[Questions about shapes in pictures]
........
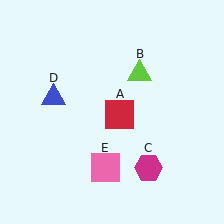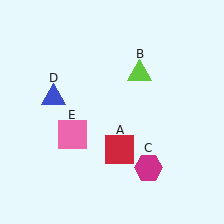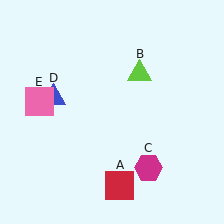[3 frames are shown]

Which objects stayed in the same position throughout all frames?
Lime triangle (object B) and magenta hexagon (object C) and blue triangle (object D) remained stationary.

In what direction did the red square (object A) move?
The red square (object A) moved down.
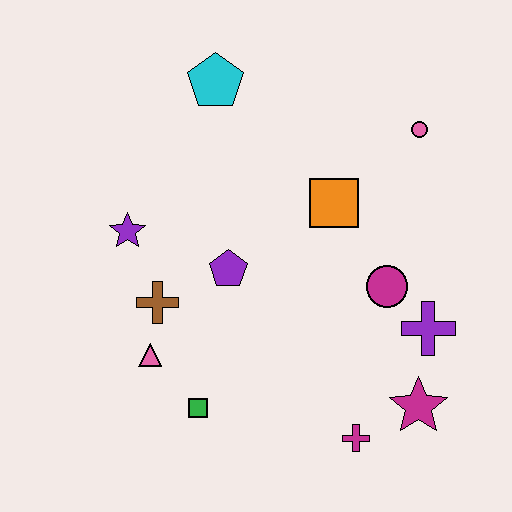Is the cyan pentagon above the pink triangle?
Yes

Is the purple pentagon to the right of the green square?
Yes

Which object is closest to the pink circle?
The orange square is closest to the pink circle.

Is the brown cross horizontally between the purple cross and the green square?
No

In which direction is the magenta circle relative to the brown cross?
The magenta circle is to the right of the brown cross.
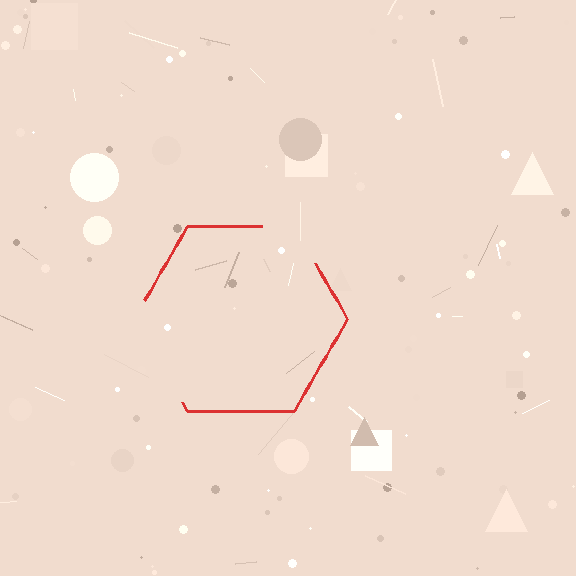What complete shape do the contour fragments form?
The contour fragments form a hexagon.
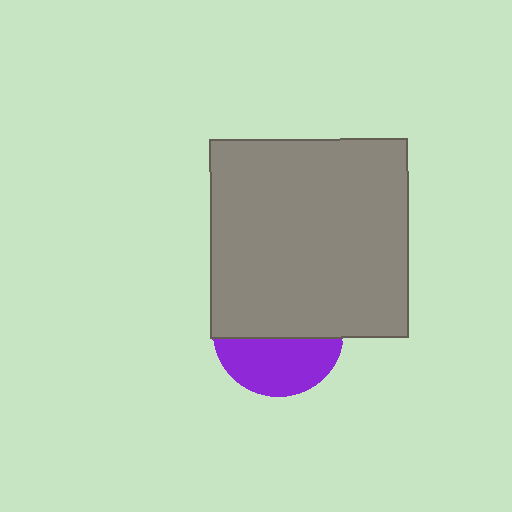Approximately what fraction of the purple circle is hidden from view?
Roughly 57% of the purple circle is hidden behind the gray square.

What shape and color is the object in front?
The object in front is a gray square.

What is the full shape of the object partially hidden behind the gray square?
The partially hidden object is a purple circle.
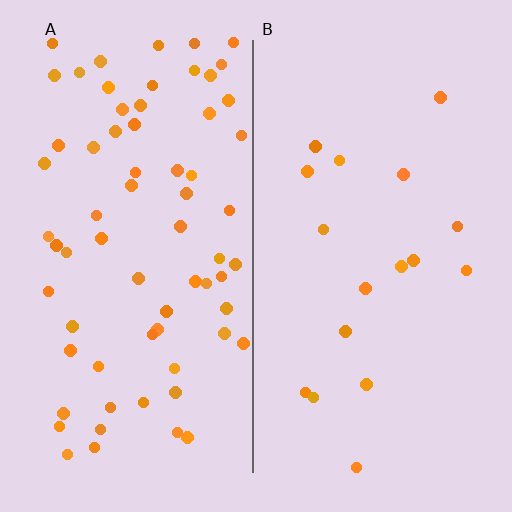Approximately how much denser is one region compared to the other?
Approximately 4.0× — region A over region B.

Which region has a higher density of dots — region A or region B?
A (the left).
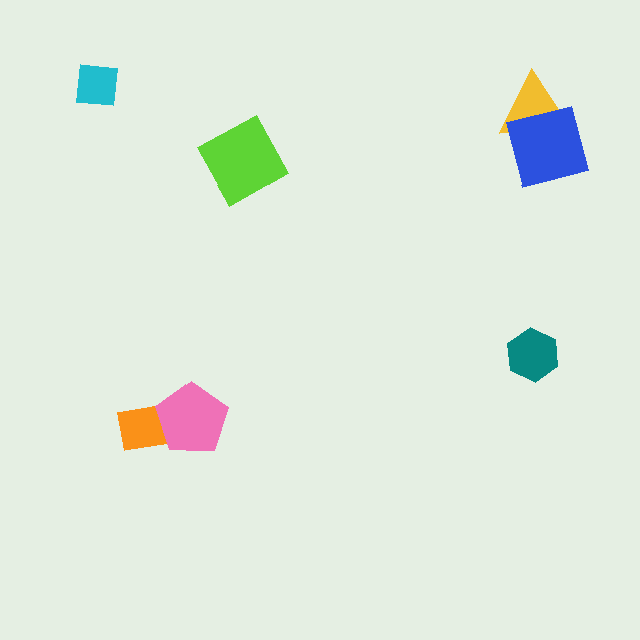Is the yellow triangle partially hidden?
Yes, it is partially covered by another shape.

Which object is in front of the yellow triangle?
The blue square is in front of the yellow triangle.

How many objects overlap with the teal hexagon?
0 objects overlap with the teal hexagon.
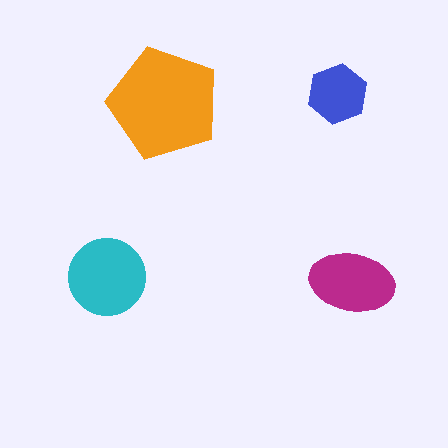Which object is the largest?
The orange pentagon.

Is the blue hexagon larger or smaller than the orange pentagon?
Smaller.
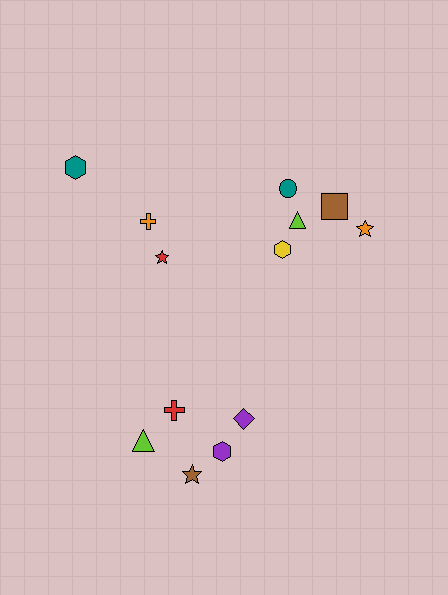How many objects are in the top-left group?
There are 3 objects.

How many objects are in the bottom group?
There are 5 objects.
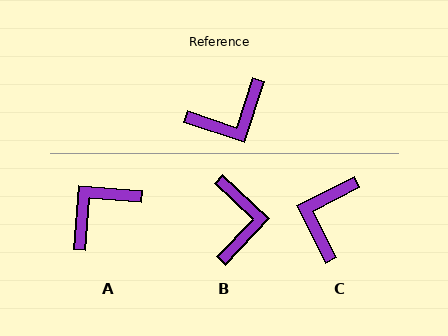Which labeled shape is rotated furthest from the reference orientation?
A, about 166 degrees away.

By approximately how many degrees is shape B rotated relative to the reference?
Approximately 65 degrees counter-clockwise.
........
* **What you should do**: Reproduce every record above exactly, but leave out the pictures.

* **Answer**:
[3 frames are shown]

Which objects stayed in the same position throughout all frames?
Lime triangle (object B) and magenta hexagon (object C) and blue triangle (object D) remained stationary.

In what direction did the red square (object A) move?
The red square (object A) moved down.
Is the cyan pentagon above the pink triangle?
Yes

Is the purple pentagon to the right of the green square?
Yes

Which object is closest to the pink circle?
The orange square is closest to the pink circle.

Is the brown cross horizontally between the purple cross and the green square?
No

In which direction is the magenta circle relative to the brown cross?
The magenta circle is to the right of the brown cross.
What complete shape do the contour fragments form?
The contour fragments form a hexagon.
Approximately what fraction of the purple circle is hidden from view?
Roughly 57% of the purple circle is hidden behind the gray square.

What shape and color is the object in front?
The object in front is a gray square.

What is the full shape of the object partially hidden behind the gray square?
The partially hidden object is a purple circle.
Approximately how much denser is one region compared to the other?
Approximately 4.0× — region A over region B.

Which region has a higher density of dots — region A or region B?
A (the left).
Is the yellow triangle partially hidden?
Yes, it is partially covered by another shape.

Which object is in front of the yellow triangle?
The blue square is in front of the yellow triangle.

How many objects overlap with the teal hexagon?
0 objects overlap with the teal hexagon.
Which object is the largest?
The orange pentagon.

Is the blue hexagon larger or smaller than the orange pentagon?
Smaller.
How many objects are in the top-left group?
There are 3 objects.

How many objects are in the bottom group?
There are 5 objects.
Which labeled shape is rotated furthest from the reference orientation?
A, about 166 degrees away.

By approximately how many degrees is shape B rotated relative to the reference?
Approximately 65 degrees counter-clockwise.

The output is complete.